[Records from a geometry dataset]
>> BEGIN
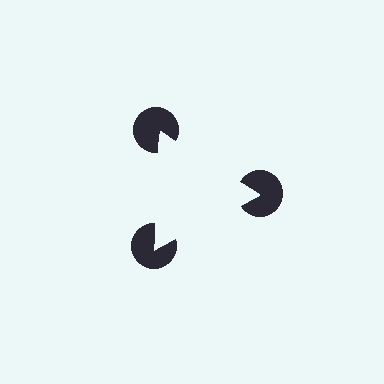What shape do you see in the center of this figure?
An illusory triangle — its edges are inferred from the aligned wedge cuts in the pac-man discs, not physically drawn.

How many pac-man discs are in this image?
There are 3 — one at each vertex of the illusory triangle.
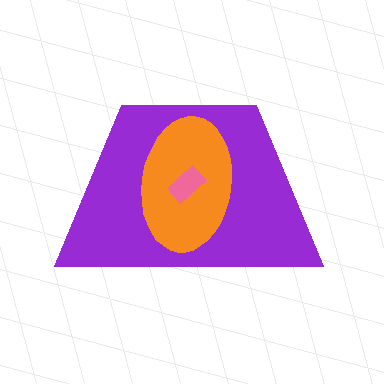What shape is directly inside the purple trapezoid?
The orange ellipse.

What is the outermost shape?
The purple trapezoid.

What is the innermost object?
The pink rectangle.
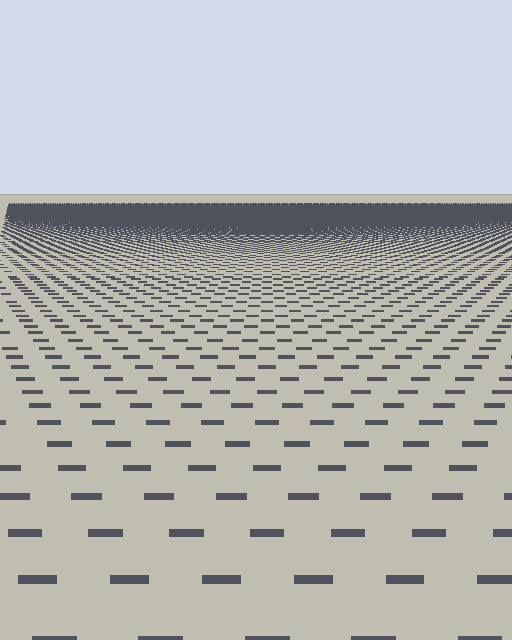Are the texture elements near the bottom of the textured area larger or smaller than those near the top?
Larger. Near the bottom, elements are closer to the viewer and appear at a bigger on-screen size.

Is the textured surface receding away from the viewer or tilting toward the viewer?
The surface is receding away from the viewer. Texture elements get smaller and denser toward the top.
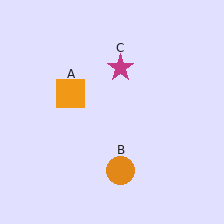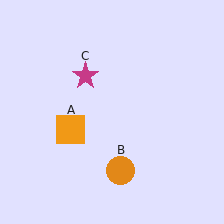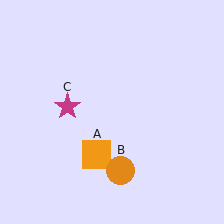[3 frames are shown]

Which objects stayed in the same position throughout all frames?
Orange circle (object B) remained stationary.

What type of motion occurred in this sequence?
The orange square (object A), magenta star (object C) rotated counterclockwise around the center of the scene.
>> END
>> BEGIN
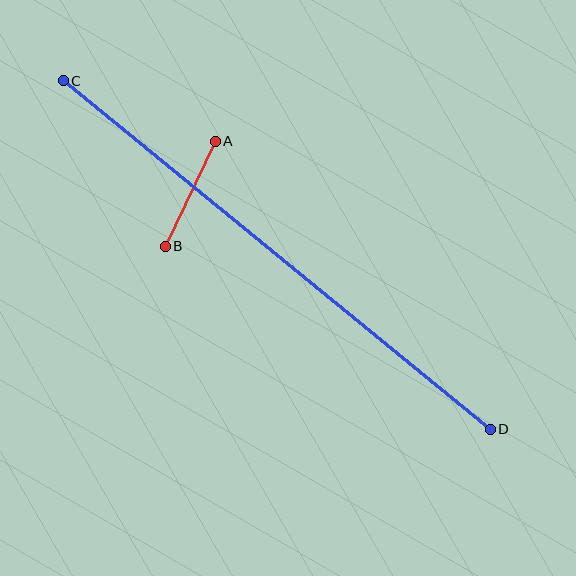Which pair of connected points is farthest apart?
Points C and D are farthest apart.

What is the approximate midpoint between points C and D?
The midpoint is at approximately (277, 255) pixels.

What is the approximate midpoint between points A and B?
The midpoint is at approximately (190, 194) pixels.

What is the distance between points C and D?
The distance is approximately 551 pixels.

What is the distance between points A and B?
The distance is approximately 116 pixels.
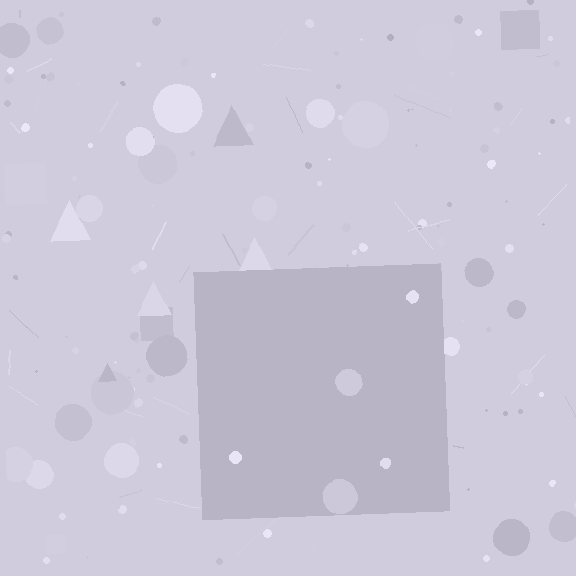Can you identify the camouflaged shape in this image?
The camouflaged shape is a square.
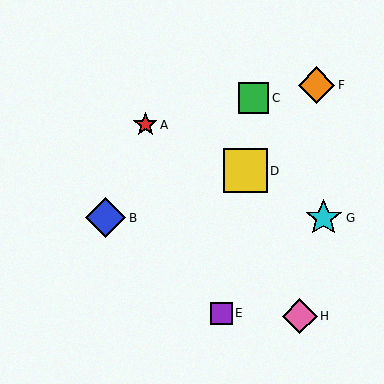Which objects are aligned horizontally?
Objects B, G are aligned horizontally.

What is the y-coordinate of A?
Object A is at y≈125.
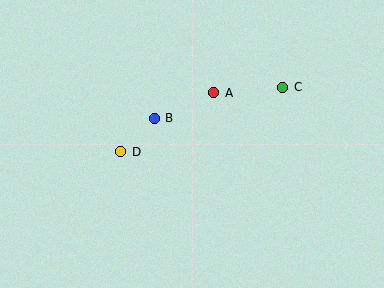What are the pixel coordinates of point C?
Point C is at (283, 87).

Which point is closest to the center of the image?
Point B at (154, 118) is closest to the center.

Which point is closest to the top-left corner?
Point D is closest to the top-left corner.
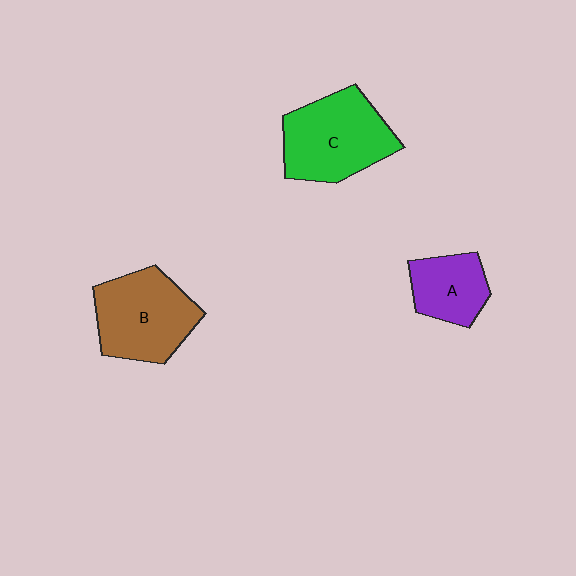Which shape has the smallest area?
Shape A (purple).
>> END
>> BEGIN
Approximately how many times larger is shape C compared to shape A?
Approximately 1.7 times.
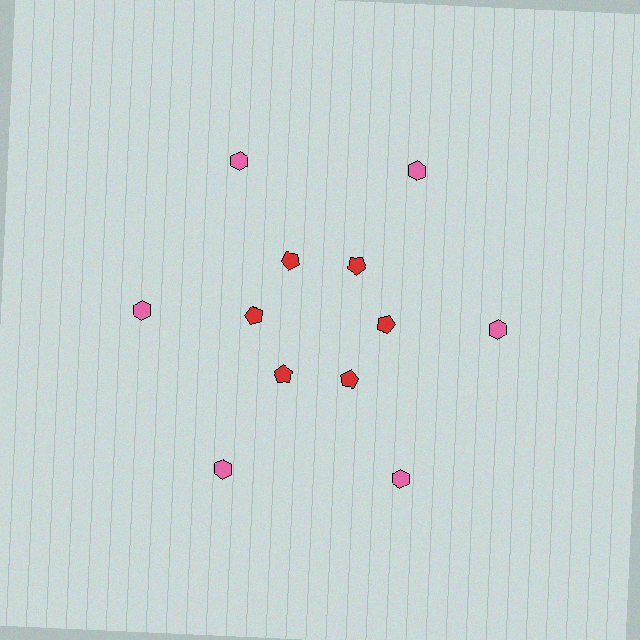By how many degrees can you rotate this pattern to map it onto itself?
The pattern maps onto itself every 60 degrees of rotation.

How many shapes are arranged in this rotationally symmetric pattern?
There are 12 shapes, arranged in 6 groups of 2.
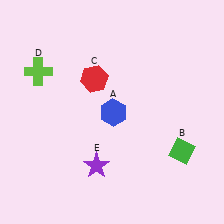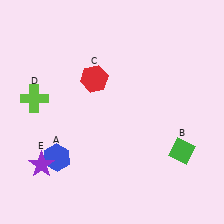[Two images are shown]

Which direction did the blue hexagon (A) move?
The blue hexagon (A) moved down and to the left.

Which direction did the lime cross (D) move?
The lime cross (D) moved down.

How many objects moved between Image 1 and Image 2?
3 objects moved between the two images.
>> END
From the listing above, repeat only the lines between the line containing "What shape do" and the line containing "[3 frames are shown]", those two included. Pictures are not part of the copy.

What shape do you see in the center of this figure?
An illusory triangle — its edges are inferred from the aligned wedge cuts in the pac-man discs, not physically drawn.

How many pac-man discs are in this image?
There are 3 — one at each vertex of the illusory triangle.
What shape is directly inside the purple trapezoid?
The orange ellipse.

What is the outermost shape?
The purple trapezoid.

What is the innermost object?
The pink rectangle.
Are the texture elements near the bottom of the textured area larger or smaller than those near the top?
Larger. Near the bottom, elements are closer to the viewer and appear at a bigger on-screen size.

Is the textured surface receding away from the viewer or tilting toward the viewer?
The surface is receding away from the viewer. Texture elements get smaller and denser toward the top.
[3 frames are shown]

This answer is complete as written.